● The request: Return exactly the span of lines that opens with the line containing "What is the approximate distance in pixels between points C" and closes with the last line of the data, inclusive.

....................

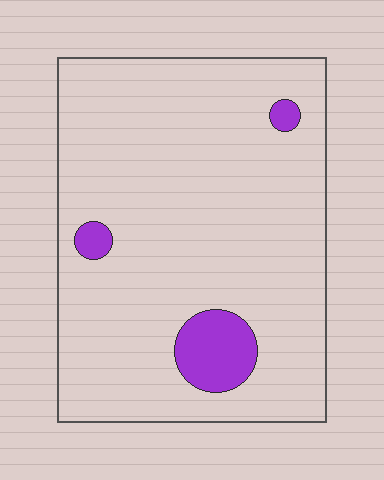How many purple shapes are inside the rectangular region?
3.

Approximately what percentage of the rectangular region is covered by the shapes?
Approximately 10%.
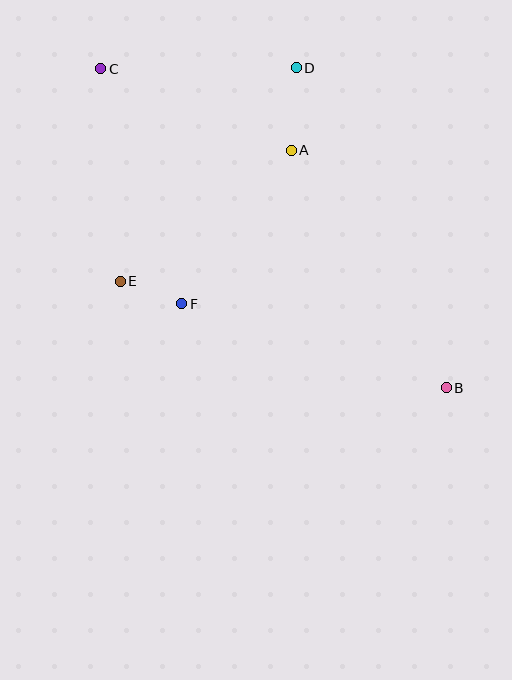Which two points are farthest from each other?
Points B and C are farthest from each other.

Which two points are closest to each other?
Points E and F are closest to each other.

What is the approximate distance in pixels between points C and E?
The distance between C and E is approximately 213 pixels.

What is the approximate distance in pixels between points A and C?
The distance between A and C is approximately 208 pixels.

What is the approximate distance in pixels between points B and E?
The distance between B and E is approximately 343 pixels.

....................

● Answer for this exercise:
What is the approximate distance in pixels between points C and E?
The distance between C and E is approximately 213 pixels.

What is the approximate distance in pixels between points A and C?
The distance between A and C is approximately 208 pixels.

What is the approximate distance in pixels between points B and E?
The distance between B and E is approximately 343 pixels.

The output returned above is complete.